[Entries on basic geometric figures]
════════════════

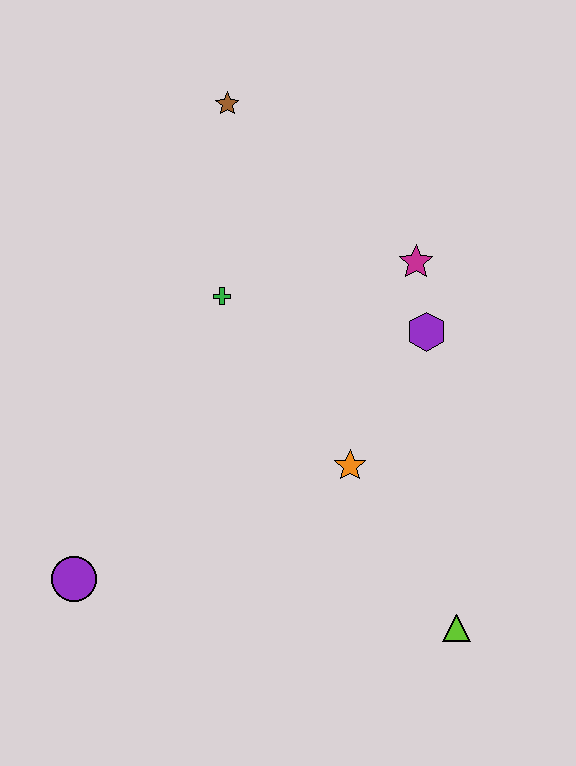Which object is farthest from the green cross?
The lime triangle is farthest from the green cross.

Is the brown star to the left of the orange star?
Yes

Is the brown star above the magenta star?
Yes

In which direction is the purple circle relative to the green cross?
The purple circle is below the green cross.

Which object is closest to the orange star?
The purple hexagon is closest to the orange star.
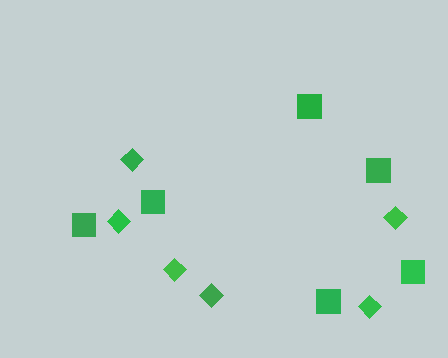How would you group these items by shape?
There are 2 groups: one group of squares (6) and one group of diamonds (6).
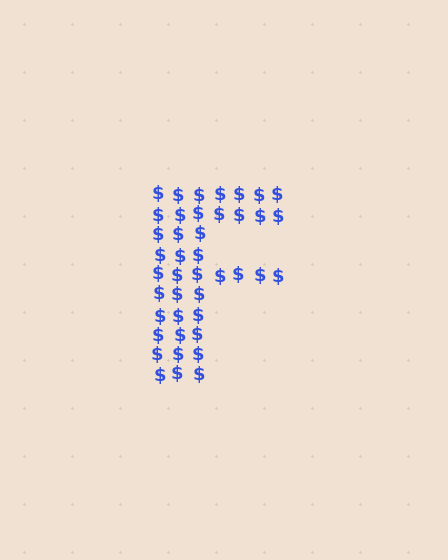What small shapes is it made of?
It is made of small dollar signs.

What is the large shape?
The large shape is the letter F.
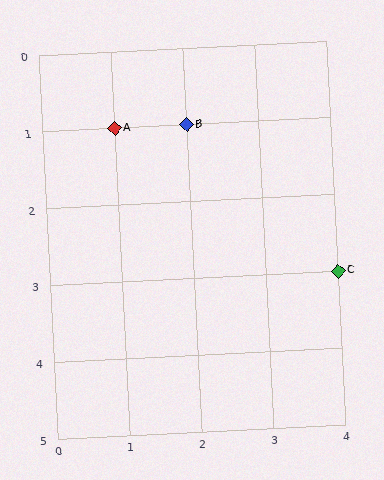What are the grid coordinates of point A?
Point A is at grid coordinates (1, 1).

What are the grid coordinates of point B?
Point B is at grid coordinates (2, 1).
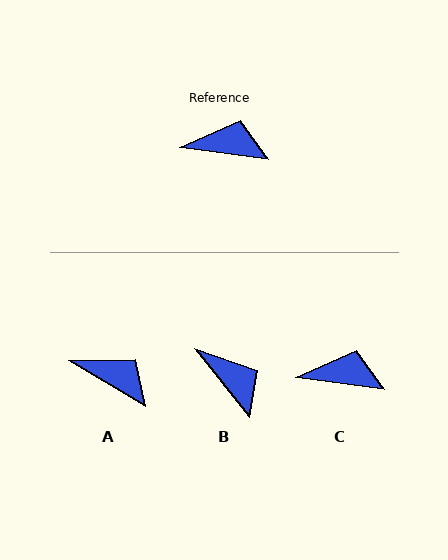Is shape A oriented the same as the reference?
No, it is off by about 23 degrees.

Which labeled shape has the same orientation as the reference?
C.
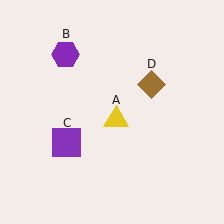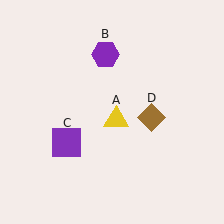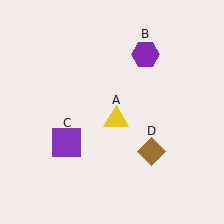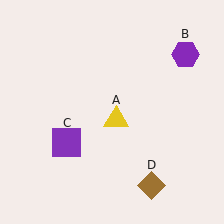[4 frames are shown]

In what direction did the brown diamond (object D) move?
The brown diamond (object D) moved down.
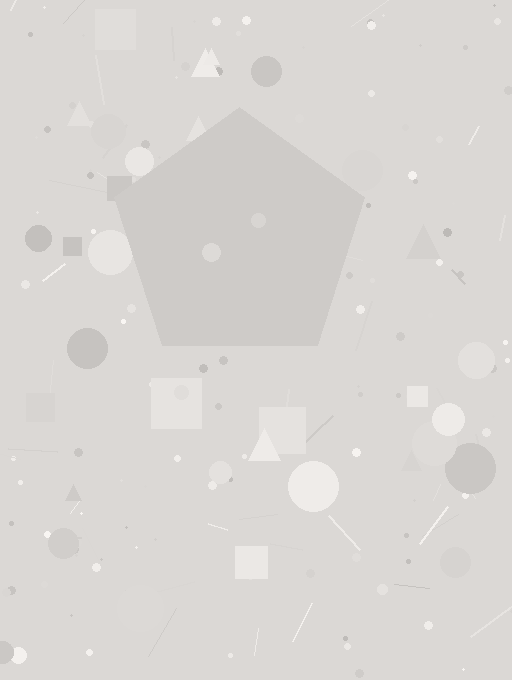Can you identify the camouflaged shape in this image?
The camouflaged shape is a pentagon.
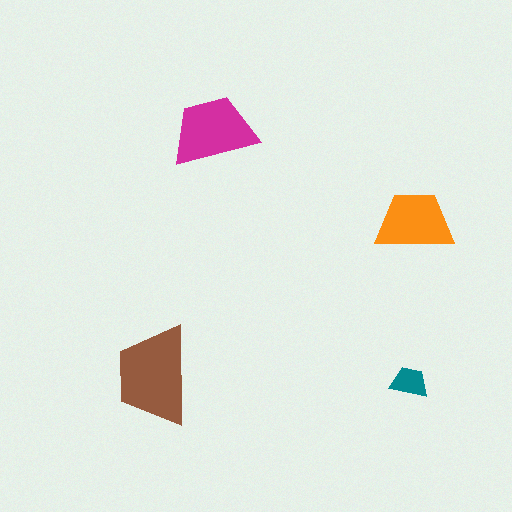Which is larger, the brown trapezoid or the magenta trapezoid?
The brown one.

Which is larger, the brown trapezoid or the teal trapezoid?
The brown one.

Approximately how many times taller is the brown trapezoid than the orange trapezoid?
About 2 times taller.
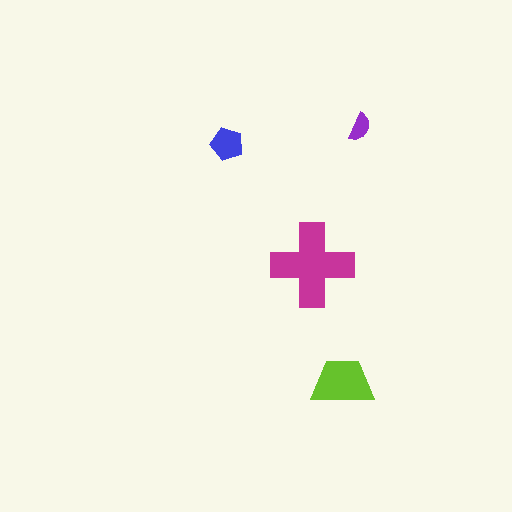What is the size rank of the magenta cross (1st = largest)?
1st.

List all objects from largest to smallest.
The magenta cross, the lime trapezoid, the blue pentagon, the purple semicircle.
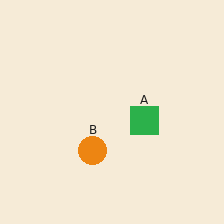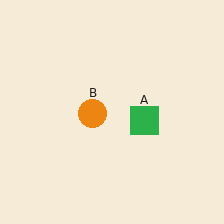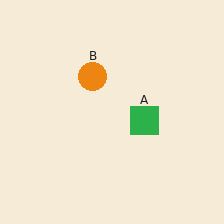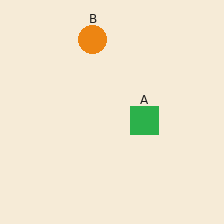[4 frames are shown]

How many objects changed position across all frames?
1 object changed position: orange circle (object B).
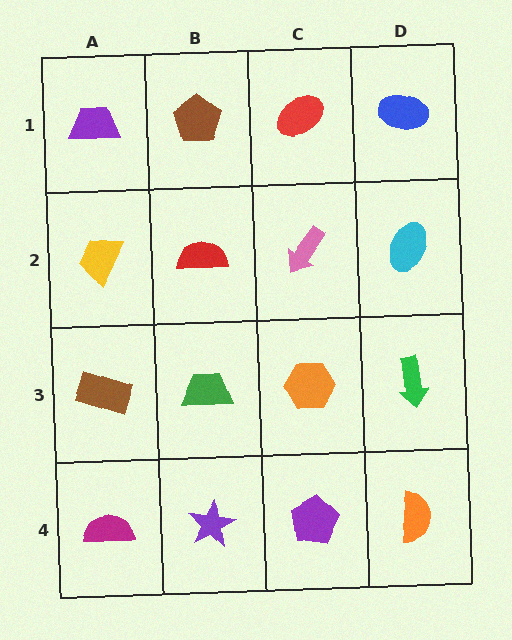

════════════════

Stated goal:
Retype every record above exactly as written, but leave out the pictures.

Complete response:
Which object is farthest from the green cross?
The lime triangle is farthest from the green cross.

Is the brown star to the left of the orange star?
Yes

Is the brown star above the magenta star?
Yes

In which direction is the purple circle relative to the green cross?
The purple circle is below the green cross.

Which object is closest to the orange star?
The purple hexagon is closest to the orange star.
How would you group these items by shape?
There are 2 groups: one group of squares (6) and one group of diamonds (6).
What small shapes is it made of?
It is made of small dollar signs.

What is the large shape?
The large shape is the letter F.
What are the grid coordinates of point A?
Point A is at grid coordinates (1, 1).

What are the grid coordinates of point B?
Point B is at grid coordinates (2, 1).
Is shape A oriented the same as the reference?
No, it is off by about 23 degrees.

Which labeled shape has the same orientation as the reference?
C.
[4 frames are shown]

In what direction did the brown diamond (object D) move?
The brown diamond (object D) moved down.
Can you identify the camouflaged shape in this image?
The camouflaged shape is a pentagon.
Which is larger, the brown trapezoid or the magenta trapezoid?
The brown one.

Which is larger, the brown trapezoid or the teal trapezoid?
The brown one.

Approximately how many times taller is the brown trapezoid than the orange trapezoid?
About 2 times taller.
What is the size rank of the magenta cross (1st = largest)?
1st.

List all objects from largest to smallest.
The magenta cross, the lime trapezoid, the blue pentagon, the purple semicircle.
[4 frames are shown]

How many objects changed position across all frames?
1 object changed position: orange circle (object B).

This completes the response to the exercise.